begin GIVEN DATA

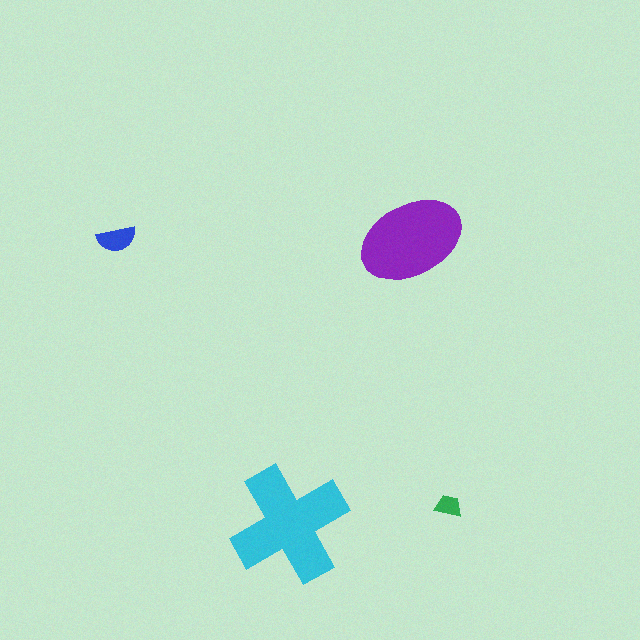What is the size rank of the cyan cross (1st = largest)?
1st.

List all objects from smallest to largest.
The green trapezoid, the blue semicircle, the purple ellipse, the cyan cross.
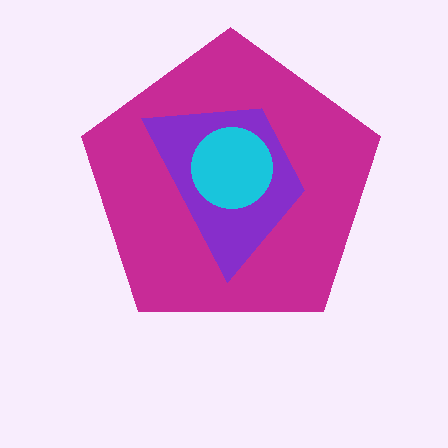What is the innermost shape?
The cyan circle.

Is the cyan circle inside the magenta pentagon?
Yes.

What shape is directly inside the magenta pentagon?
The purple trapezoid.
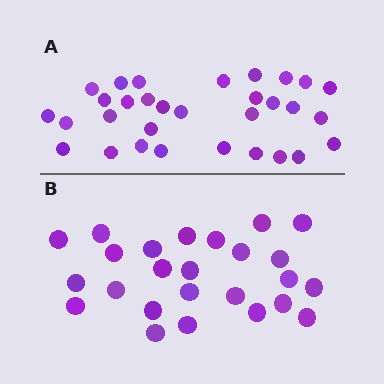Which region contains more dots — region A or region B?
Region A (the top region) has more dots.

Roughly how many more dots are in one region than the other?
Region A has about 6 more dots than region B.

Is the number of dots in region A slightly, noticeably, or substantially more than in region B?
Region A has only slightly more — the two regions are fairly close. The ratio is roughly 1.2 to 1.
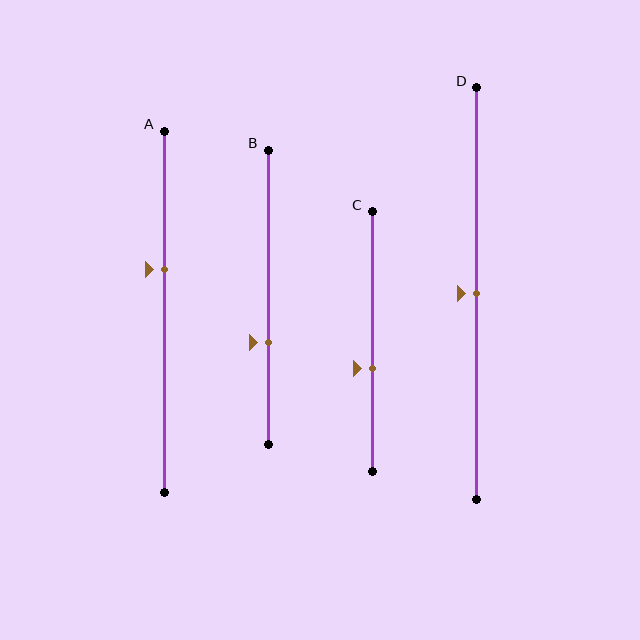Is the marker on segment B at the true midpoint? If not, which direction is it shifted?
No, the marker on segment B is shifted downward by about 15% of the segment length.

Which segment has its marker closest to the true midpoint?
Segment D has its marker closest to the true midpoint.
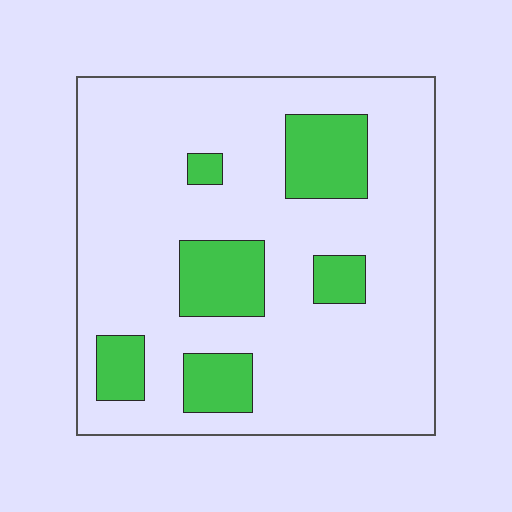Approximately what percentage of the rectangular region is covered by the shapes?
Approximately 20%.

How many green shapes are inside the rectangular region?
6.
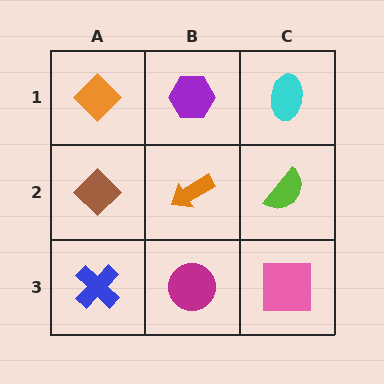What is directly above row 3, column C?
A lime semicircle.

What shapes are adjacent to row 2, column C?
A cyan ellipse (row 1, column C), a pink square (row 3, column C), an orange arrow (row 2, column B).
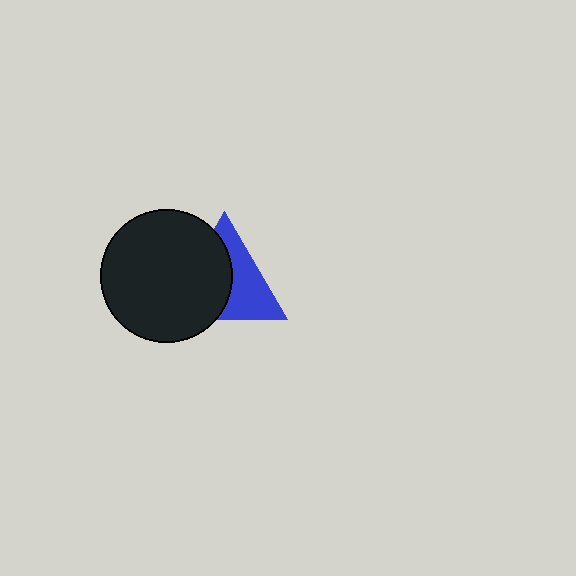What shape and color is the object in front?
The object in front is a black circle.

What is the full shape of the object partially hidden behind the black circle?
The partially hidden object is a blue triangle.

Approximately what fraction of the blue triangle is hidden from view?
Roughly 52% of the blue triangle is hidden behind the black circle.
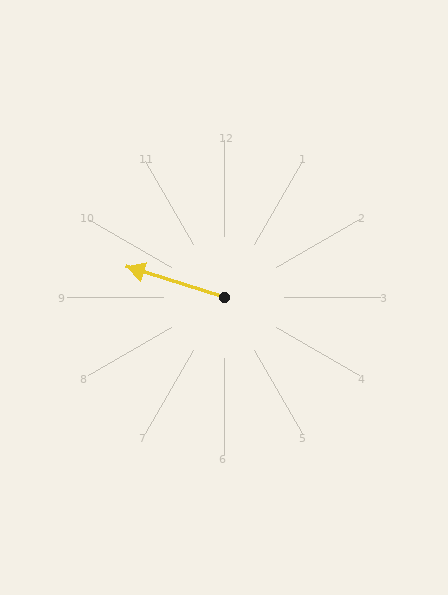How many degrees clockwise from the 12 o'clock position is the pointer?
Approximately 288 degrees.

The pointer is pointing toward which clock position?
Roughly 10 o'clock.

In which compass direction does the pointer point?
West.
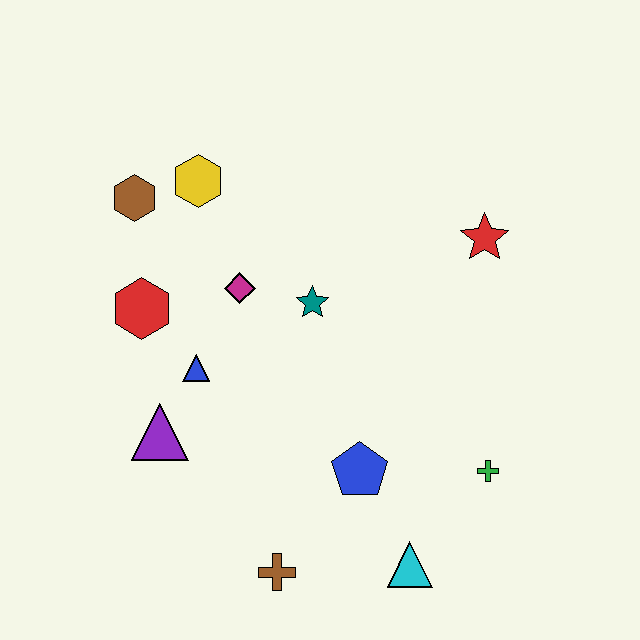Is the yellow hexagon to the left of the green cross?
Yes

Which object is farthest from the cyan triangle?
The brown hexagon is farthest from the cyan triangle.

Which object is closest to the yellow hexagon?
The brown hexagon is closest to the yellow hexagon.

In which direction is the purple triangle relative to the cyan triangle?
The purple triangle is to the left of the cyan triangle.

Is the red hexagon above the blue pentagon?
Yes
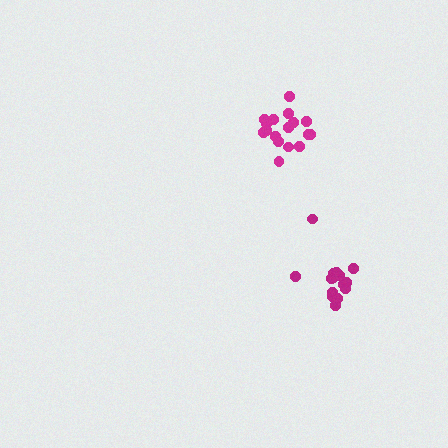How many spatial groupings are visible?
There are 2 spatial groupings.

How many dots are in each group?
Group 1: 17 dots, Group 2: 15 dots (32 total).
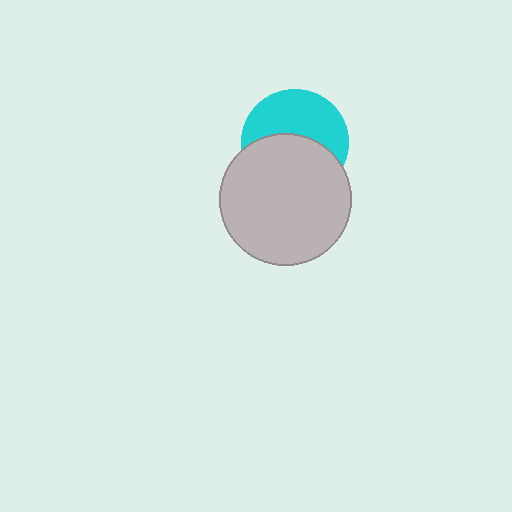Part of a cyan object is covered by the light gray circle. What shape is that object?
It is a circle.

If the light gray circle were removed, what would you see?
You would see the complete cyan circle.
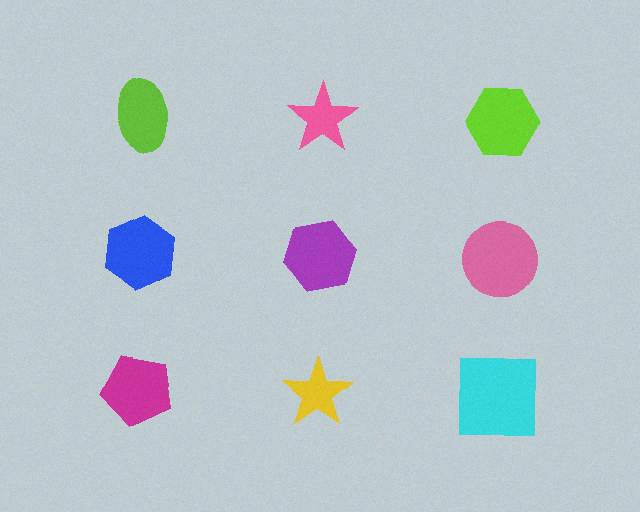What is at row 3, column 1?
A magenta pentagon.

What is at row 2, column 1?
A blue hexagon.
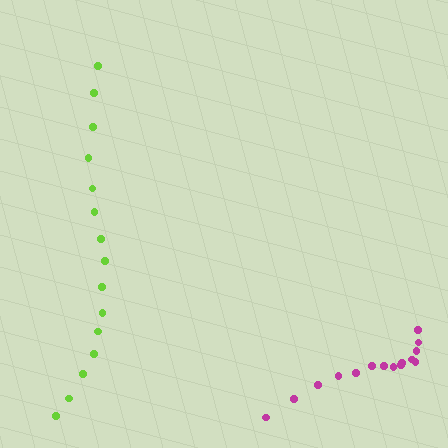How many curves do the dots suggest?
There are 2 distinct paths.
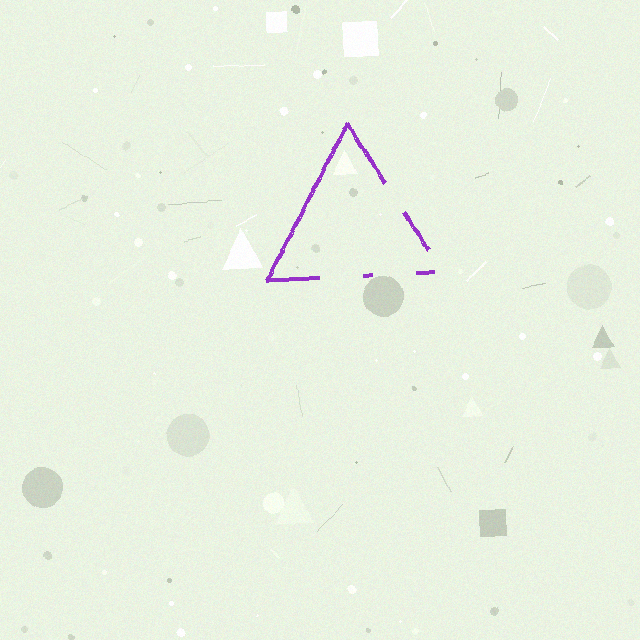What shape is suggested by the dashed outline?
The dashed outline suggests a triangle.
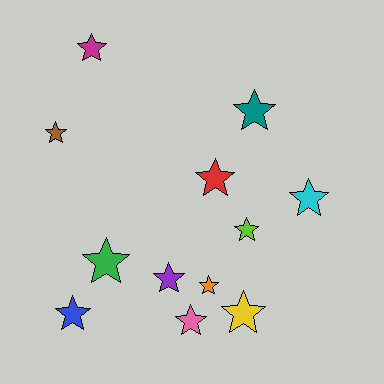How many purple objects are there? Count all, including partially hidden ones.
There is 1 purple object.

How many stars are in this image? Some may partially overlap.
There are 12 stars.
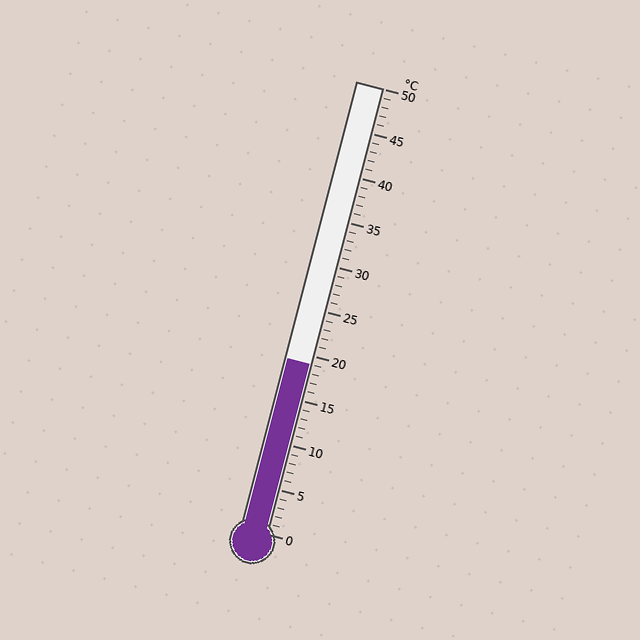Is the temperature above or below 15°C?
The temperature is above 15°C.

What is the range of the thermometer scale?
The thermometer scale ranges from 0°C to 50°C.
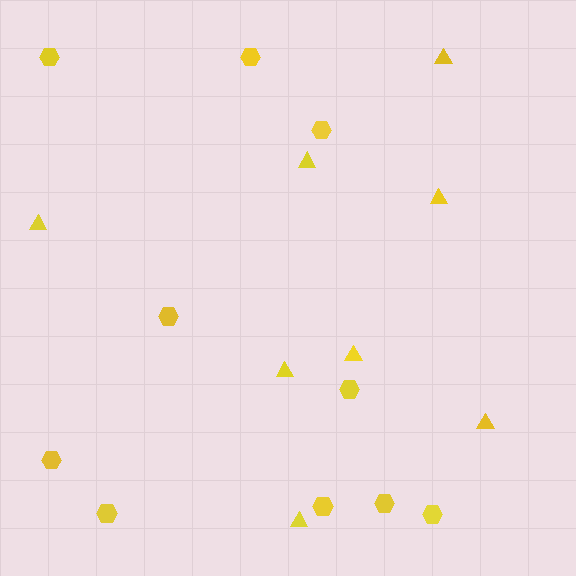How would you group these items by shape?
There are 2 groups: one group of hexagons (10) and one group of triangles (8).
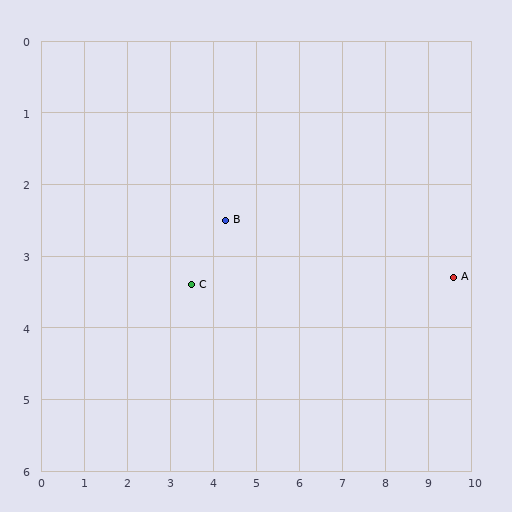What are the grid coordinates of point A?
Point A is at approximately (9.6, 3.3).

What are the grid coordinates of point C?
Point C is at approximately (3.5, 3.4).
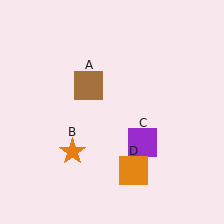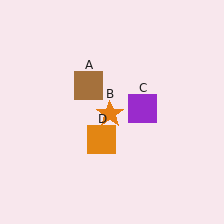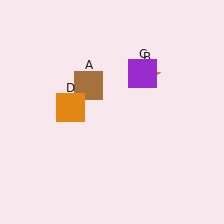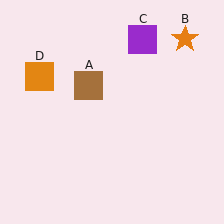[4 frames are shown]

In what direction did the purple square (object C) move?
The purple square (object C) moved up.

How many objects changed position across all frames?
3 objects changed position: orange star (object B), purple square (object C), orange square (object D).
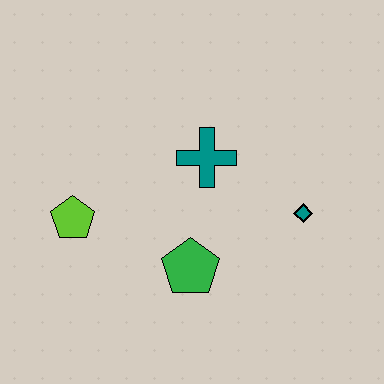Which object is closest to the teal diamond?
The teal cross is closest to the teal diamond.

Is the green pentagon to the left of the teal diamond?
Yes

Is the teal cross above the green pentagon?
Yes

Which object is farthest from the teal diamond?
The lime pentagon is farthest from the teal diamond.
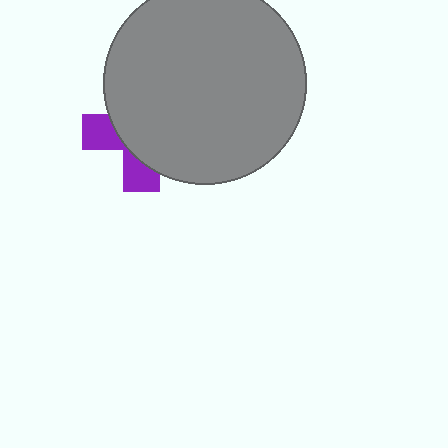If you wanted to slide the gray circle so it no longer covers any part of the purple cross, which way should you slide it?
Slide it toward the upper-right — that is the most direct way to separate the two shapes.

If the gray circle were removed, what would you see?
You would see the complete purple cross.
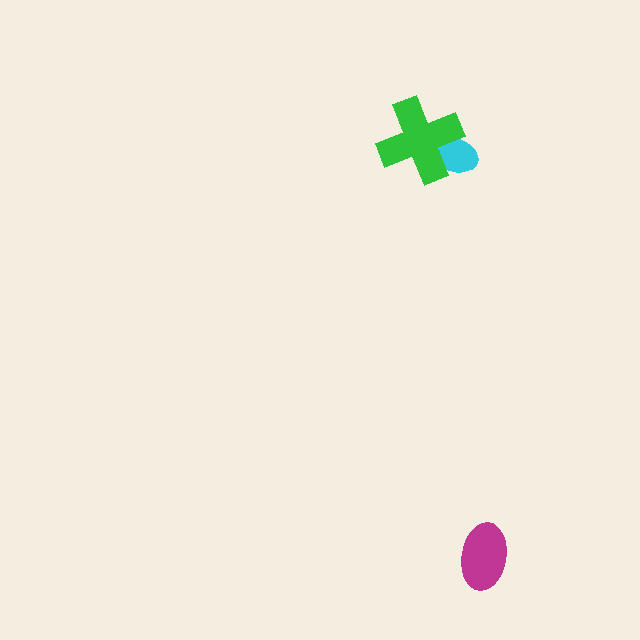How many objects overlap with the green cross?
1 object overlaps with the green cross.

end GIVEN DATA

:: THE TASK ::
Copy the records above exactly, omitting every picture.

:: OUTPUT FOR THIS TASK ::
What is the size rank of the cyan cross (1st = largest)?
1st.

List all objects from smallest to largest.
The green trapezoid, the blue semicircle, the purple ellipse, the cyan cross.
What is the innermost shape?
The cyan circle.

Is the cyan circle inside the magenta pentagon?
Yes.

What shape is directly inside the magenta pentagon?
The purple trapezoid.
Which region contains more dots — region A or region B?
Region A (the top region) has more dots.

Roughly how many more dots are in one region than the other?
Region A has about 6 more dots than region B.

Is the number of dots in region A slightly, noticeably, or substantially more than in region B?
Region A has only slightly more — the two regions are fairly close. The ratio is roughly 1.2 to 1.
Is the marker on segment B at the true midpoint? If not, which direction is it shifted?
No, the marker on segment B is shifted downward by about 15% of the segment length.

Which segment has its marker closest to the true midpoint?
Segment D has its marker closest to the true midpoint.
Approximately what percentage of the rectangular region is covered by the shapes?
Approximately 20%.

How many green shapes are inside the rectangular region?
6.
What is directly above row 3, column C?
A lime semicircle.

What shapes are adjacent to row 2, column C?
A cyan ellipse (row 1, column C), a pink square (row 3, column C), an orange arrow (row 2, column B).
What shape and color is the object in front?
The object in front is a black circle.

What is the full shape of the object partially hidden behind the black circle?
The partially hidden object is a blue triangle.

Approximately what fraction of the blue triangle is hidden from view?
Roughly 52% of the blue triangle is hidden behind the black circle.
How many degrees clockwise from the 12 o'clock position is the pointer?
Approximately 288 degrees.

The pointer is pointing toward which clock position?
Roughly 10 o'clock.

In which compass direction does the pointer point?
West.
Is the yellow hexagon to the left of the green cross?
Yes

Which object is farthest from the cyan triangle?
The brown hexagon is farthest from the cyan triangle.

Which object is closest to the yellow hexagon?
The brown hexagon is closest to the yellow hexagon.

In which direction is the purple triangle relative to the cyan triangle?
The purple triangle is to the left of the cyan triangle.

Is the red hexagon above the blue pentagon?
Yes
How many spatial groupings are visible?
There are 2 spatial groupings.

How many dots are in each group?
Group 1: 17 dots, Group 2: 15 dots (32 total).
Part of a cyan object is covered by the light gray circle. What shape is that object?
It is a circle.

If the light gray circle were removed, what would you see?
You would see the complete cyan circle.
What is at row 3, column 1?
A magenta pentagon.

What is at row 2, column 1?
A blue hexagon.
How many curves do the dots suggest?
There are 2 distinct paths.
What shape is suggested by the dashed outline?
The dashed outline suggests a triangle.
How many purple objects are there? Count all, including partially hidden ones.
There is 1 purple object.

How many stars are in this image? Some may partially overlap.
There are 12 stars.
Is the temperature above or below 15°C?
The temperature is above 15°C.

What is the range of the thermometer scale?
The thermometer scale ranges from 0°C to 50°C.
How would you group these items by shape?
There are 2 groups: one group of hexagons (10) and one group of triangles (8).
What are the grid coordinates of point A?
Point A is at approximately (9.6, 3.3).

What are the grid coordinates of point C?
Point C is at approximately (3.5, 3.4).
[4 frames are shown]

In what direction did the purple square (object C) move?
The purple square (object C) moved up.

How many objects changed position across all frames?
3 objects changed position: orange star (object B), purple square (object C), orange square (object D).
Which object is closest to the teal diamond?
The teal cross is closest to the teal diamond.

Is the green pentagon to the left of the teal diamond?
Yes

Is the teal cross above the green pentagon?
Yes

Which object is farthest from the teal diamond?
The lime pentagon is farthest from the teal diamond.
If you wanted to slide the gray circle so it no longer covers any part of the purple cross, which way should you slide it?
Slide it toward the upper-right — that is the most direct way to separate the two shapes.

If the gray circle were removed, what would you see?
You would see the complete purple cross.
How many objects overlap with the green cross?
1 object overlaps with the green cross.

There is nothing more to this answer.